(Task statement)
Everything from the line containing "Is the lime" down to the line containing "Which line segment is the shortest?" is to be returned exactly; include both boundary lines and leave out all others.

(Given data)
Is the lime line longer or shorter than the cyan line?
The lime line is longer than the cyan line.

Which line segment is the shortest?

...

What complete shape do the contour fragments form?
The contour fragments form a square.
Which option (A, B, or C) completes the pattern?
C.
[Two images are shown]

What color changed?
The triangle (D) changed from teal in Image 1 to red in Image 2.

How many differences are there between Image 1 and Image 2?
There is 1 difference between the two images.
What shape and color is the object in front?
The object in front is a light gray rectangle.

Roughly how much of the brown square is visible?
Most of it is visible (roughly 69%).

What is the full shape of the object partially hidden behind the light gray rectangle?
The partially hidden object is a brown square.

(Exercise answer)
Is the lime line longer or shorter than the cyan line?
The lime line is longer than the cyan line.

Which line segment is the shortest?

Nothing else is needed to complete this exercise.